• _EXERCISE TASK_: Go through the listing and set it down exactly, leaving out its pictures.

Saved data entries
- - - - - - -
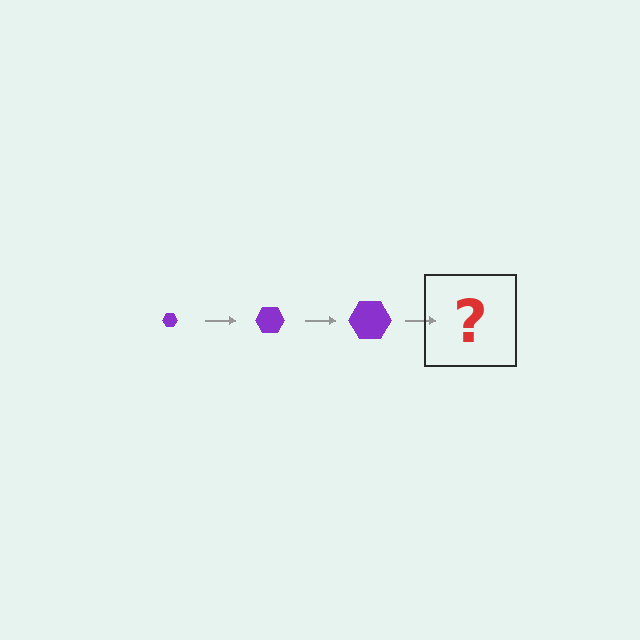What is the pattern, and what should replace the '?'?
The pattern is that the hexagon gets progressively larger each step. The '?' should be a purple hexagon, larger than the previous one.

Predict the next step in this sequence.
The next step is a purple hexagon, larger than the previous one.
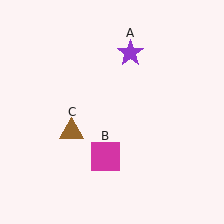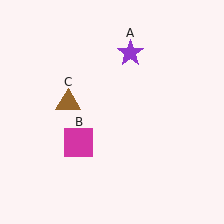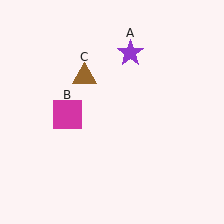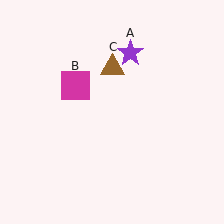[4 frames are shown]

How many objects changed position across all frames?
2 objects changed position: magenta square (object B), brown triangle (object C).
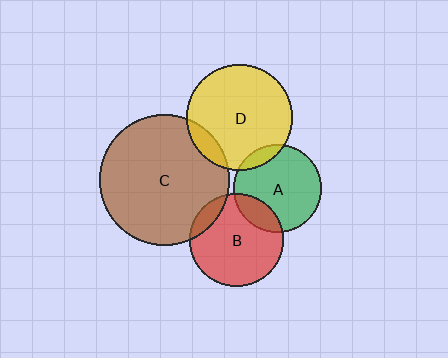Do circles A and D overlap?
Yes.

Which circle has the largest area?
Circle C (brown).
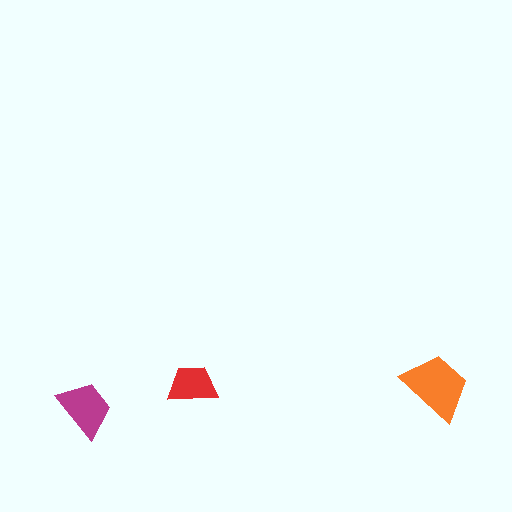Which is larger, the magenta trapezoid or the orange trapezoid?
The orange one.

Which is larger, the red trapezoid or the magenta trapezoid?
The magenta one.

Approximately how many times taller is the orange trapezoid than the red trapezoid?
About 2 times taller.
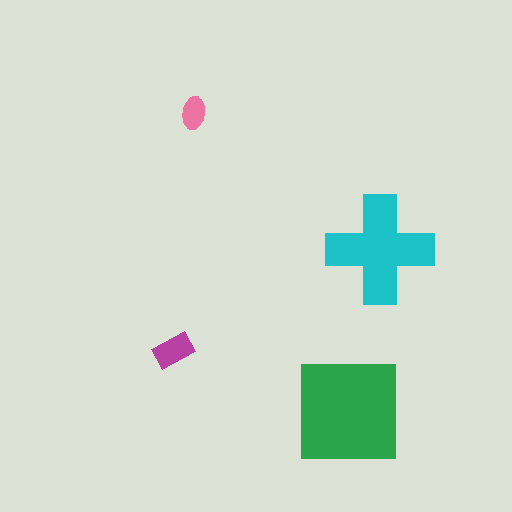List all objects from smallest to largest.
The pink ellipse, the magenta rectangle, the cyan cross, the green square.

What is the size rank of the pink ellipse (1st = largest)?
4th.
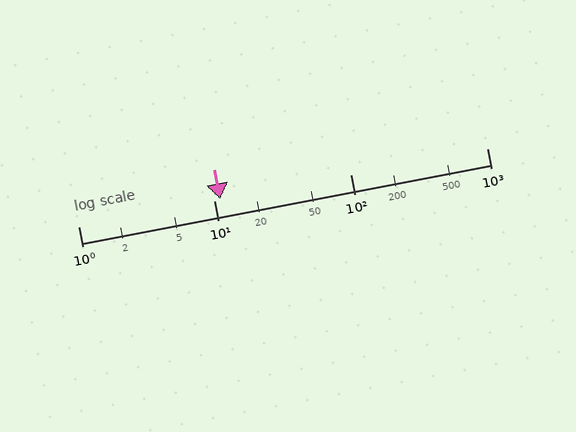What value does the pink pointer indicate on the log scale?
The pointer indicates approximately 11.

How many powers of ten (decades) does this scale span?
The scale spans 3 decades, from 1 to 1000.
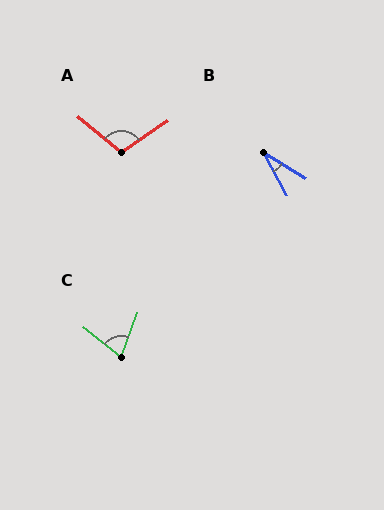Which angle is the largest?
A, at approximately 105 degrees.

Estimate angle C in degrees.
Approximately 72 degrees.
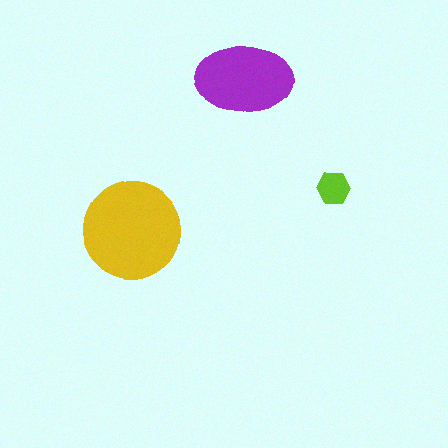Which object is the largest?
The yellow circle.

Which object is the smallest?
The lime hexagon.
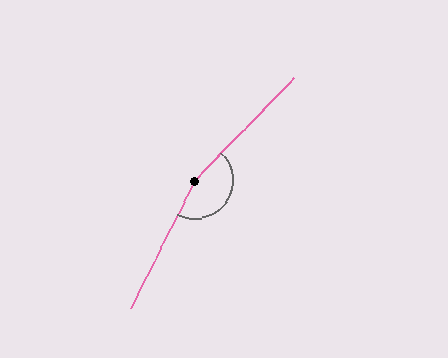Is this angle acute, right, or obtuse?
It is obtuse.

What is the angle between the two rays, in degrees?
Approximately 162 degrees.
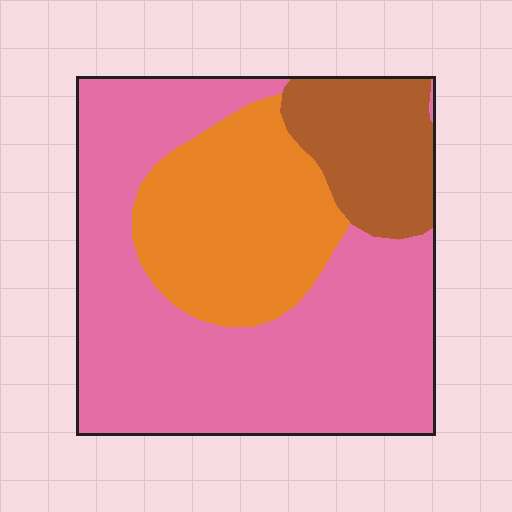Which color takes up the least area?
Brown, at roughly 15%.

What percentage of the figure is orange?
Orange covers roughly 25% of the figure.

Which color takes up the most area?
Pink, at roughly 60%.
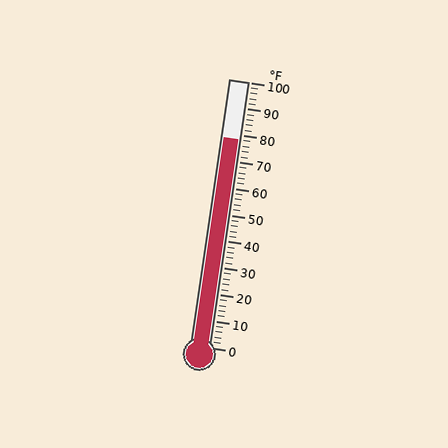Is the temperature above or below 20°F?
The temperature is above 20°F.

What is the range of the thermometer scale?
The thermometer scale ranges from 0°F to 100°F.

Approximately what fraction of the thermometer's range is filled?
The thermometer is filled to approximately 80% of its range.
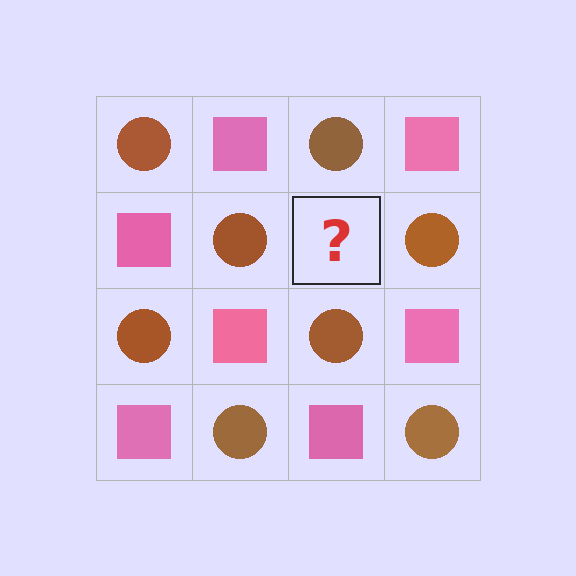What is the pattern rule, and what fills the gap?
The rule is that it alternates brown circle and pink square in a checkerboard pattern. The gap should be filled with a pink square.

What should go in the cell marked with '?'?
The missing cell should contain a pink square.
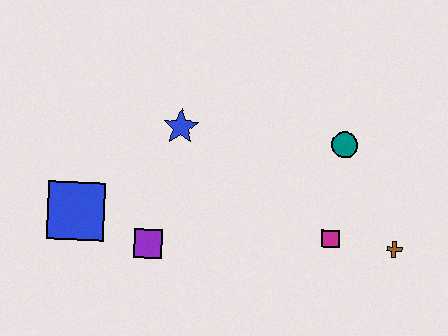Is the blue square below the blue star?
Yes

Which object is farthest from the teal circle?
The blue square is farthest from the teal circle.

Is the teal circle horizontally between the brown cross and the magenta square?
Yes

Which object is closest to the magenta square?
The brown cross is closest to the magenta square.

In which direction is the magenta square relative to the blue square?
The magenta square is to the right of the blue square.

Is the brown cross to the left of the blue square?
No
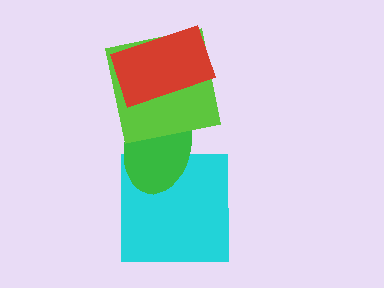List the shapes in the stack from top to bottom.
From top to bottom: the red rectangle, the lime square, the green ellipse, the cyan square.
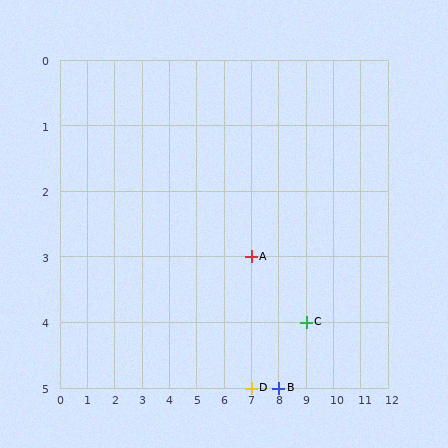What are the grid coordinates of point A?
Point A is at grid coordinates (7, 3).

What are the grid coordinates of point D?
Point D is at grid coordinates (7, 5).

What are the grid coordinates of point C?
Point C is at grid coordinates (9, 4).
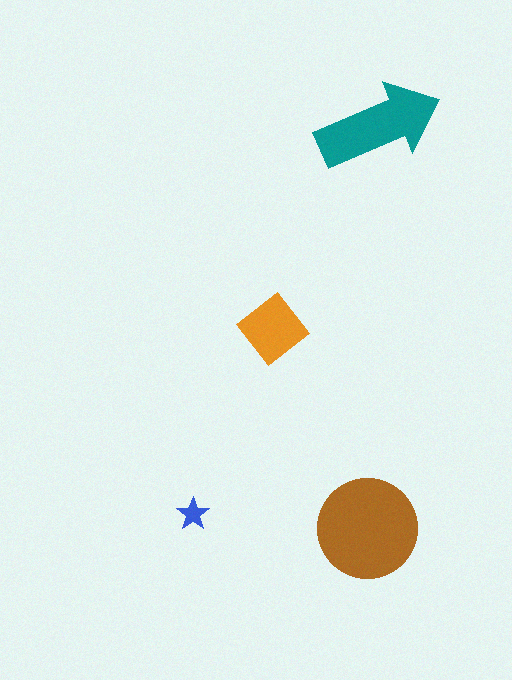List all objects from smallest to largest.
The blue star, the orange diamond, the teal arrow, the brown circle.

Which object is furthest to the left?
The blue star is leftmost.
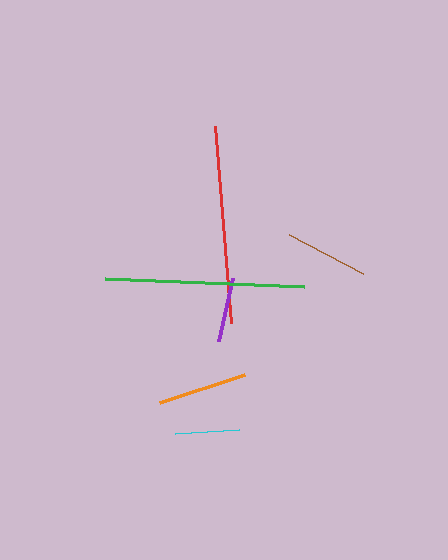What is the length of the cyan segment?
The cyan segment is approximately 64 pixels long.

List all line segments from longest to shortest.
From longest to shortest: green and red (about equal), orange and brown (about equal), purple and cyan (about equal).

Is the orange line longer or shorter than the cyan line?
The orange line is longer than the cyan line.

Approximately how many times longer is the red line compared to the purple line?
The red line is approximately 3.1 times the length of the purple line.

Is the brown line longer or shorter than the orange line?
The orange and brown lines are approximately the same length (about 90 and 84 pixels).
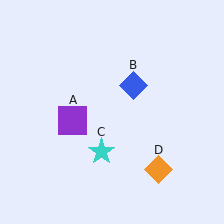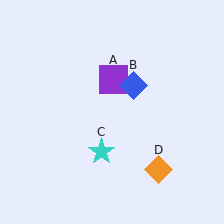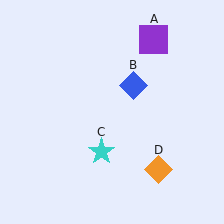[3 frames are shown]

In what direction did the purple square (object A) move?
The purple square (object A) moved up and to the right.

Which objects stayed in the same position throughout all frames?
Blue diamond (object B) and cyan star (object C) and orange diamond (object D) remained stationary.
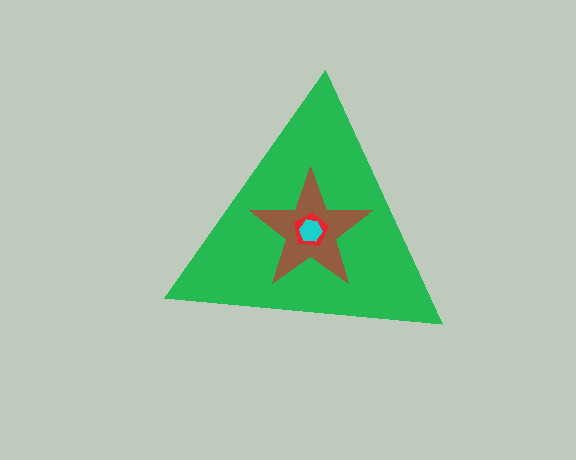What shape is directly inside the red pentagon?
The cyan hexagon.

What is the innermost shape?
The cyan hexagon.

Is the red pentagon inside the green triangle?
Yes.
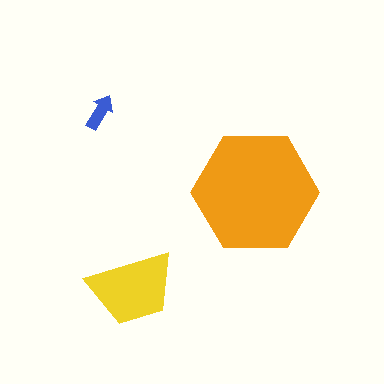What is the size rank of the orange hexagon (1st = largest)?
1st.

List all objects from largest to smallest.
The orange hexagon, the yellow trapezoid, the blue arrow.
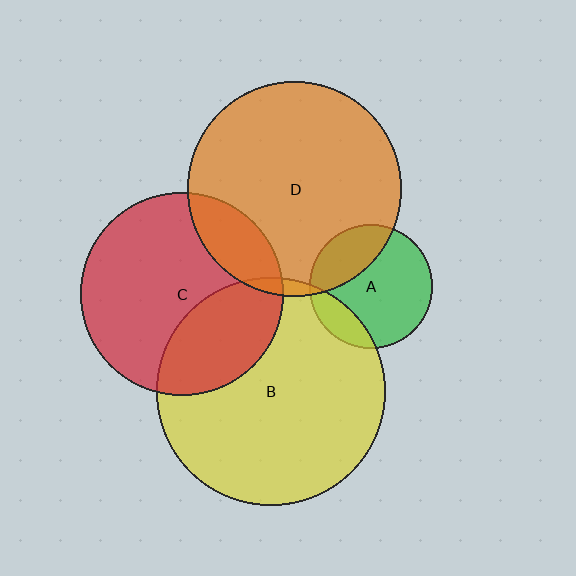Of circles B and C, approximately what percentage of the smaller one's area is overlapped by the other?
Approximately 30%.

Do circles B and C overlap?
Yes.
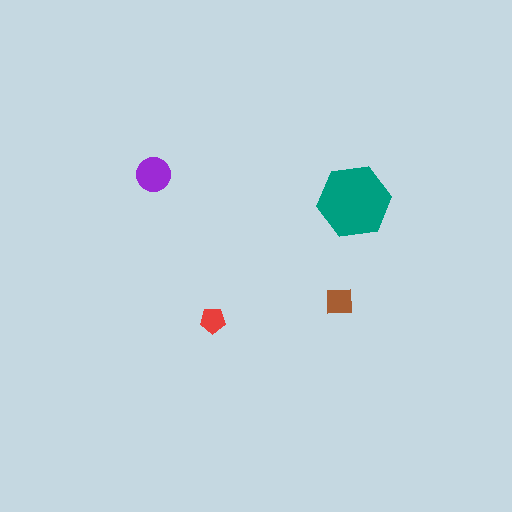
- - - - - - -
• _EXERCISE SOLUTION_:
What is the pattern, and what should replace the '?'?
The pattern is that the hexagon gets progressively larger each step. The '?' should be a purple hexagon, larger than the previous one.

Predict the next step in this sequence.
The next step is a purple hexagon, larger than the previous one.
[4 frames are shown]

How many objects changed position across all frames?
2 objects changed position: magenta square (object B), brown triangle (object C).
Do circles A and D overlap?
Yes.

Which circle has the largest area?
Circle C (brown).
Which is larger, the magenta trapezoid or the orange trapezoid?
The orange one.

Which is larger, the red trapezoid or the magenta trapezoid?
The magenta one.

Approximately how many times taller is the orange trapezoid than the red trapezoid?
About 2 times taller.
List all objects from smallest to largest.
The pink ellipse, the magenta rectangle, the cyan cross, the green square.

What is the size rank of the pink ellipse (1st = largest)?
4th.
What value does the pink pointer indicate on the log scale?
The pointer indicates approximately 11.

How many powers of ten (decades) does this scale span?
The scale spans 3 decades, from 1 to 1000.
Which angle is the largest?
A, at approximately 105 degrees.

Estimate angle C in degrees.
Approximately 72 degrees.
Which object is the largest?
The yellow circle.

Which object is the smallest?
The lime hexagon.
Is this angle acute, right, or obtuse?
It is obtuse.

What is the angle between the two rays, in degrees?
Approximately 162 degrees.
Which color takes up the least area?
Brown, at roughly 15%.

What percentage of the figure is orange?
Orange covers roughly 25% of the figure.

Which color takes up the most area?
Pink, at roughly 60%.
Is the temperature above or below 20°F?
The temperature is above 20°F.

What is the range of the thermometer scale?
The thermometer scale ranges from 0°F to 100°F.

Approximately what fraction of the thermometer's range is filled?
The thermometer is filled to approximately 80% of its range.
What is the pattern rule, and what fills the gap?
The rule is that it alternates brown circle and pink square in a checkerboard pattern. The gap should be filled with a pink square.

What should go in the cell marked with '?'?
The missing cell should contain a pink square.
Is the blue square below the blue star?
Yes

Which object is farthest from the teal circle?
The blue square is farthest from the teal circle.

Is the teal circle horizontally between the brown cross and the magenta square?
Yes

Which object is closest to the magenta square?
The brown cross is closest to the magenta square.

In which direction is the magenta square relative to the blue square?
The magenta square is to the right of the blue square.

Is the brown cross to the left of the blue square?
No
List the shapes in the stack from top to bottom.
From top to bottom: the red rectangle, the lime square, the green ellipse, the cyan square.
What are the grid coordinates of point A?
Point A is at grid coordinates (7, 3).

What are the grid coordinates of point D?
Point D is at grid coordinates (7, 5).

What are the grid coordinates of point C?
Point C is at grid coordinates (9, 4).
List all objects from smallest to largest.
The blue star, the orange diamond, the teal arrow, the brown circle.

Which object is furthest to the left?
The blue star is leftmost.
What is the length of the cyan segment?
The cyan segment is approximately 64 pixels long.

List all line segments from longest to shortest.
From longest to shortest: green and red (about equal), orange and brown (about equal), purple and cyan (about equal).

Is the orange line longer or shorter than the cyan line?
The orange line is longer than the cyan line.

Approximately how many times longer is the red line compared to the purple line?
The red line is approximately 3.1 times the length of the purple line.

Is the brown line longer or shorter than the orange line?
The orange and brown lines are approximately the same length (about 90 and 84 pixels).
[3 frames are shown]

In what direction did the purple square (object A) move?
The purple square (object A) moved up and to the right.

Which objects stayed in the same position throughout all frames?
Blue diamond (object B) and cyan star (object C) and orange diamond (object D) remained stationary.
What shape is directly inside the red pentagon?
The cyan hexagon.

What is the innermost shape?
The cyan hexagon.

Is the red pentagon inside the green triangle?
Yes.
What is the size rank of the orange hexagon (1st = largest)?
1st.

List all objects from largest to smallest.
The orange hexagon, the yellow trapezoid, the blue arrow.
Of circles B and C, approximately what percentage of the smaller one's area is overlapped by the other?
Approximately 30%.

Do circles B and C overlap?
Yes.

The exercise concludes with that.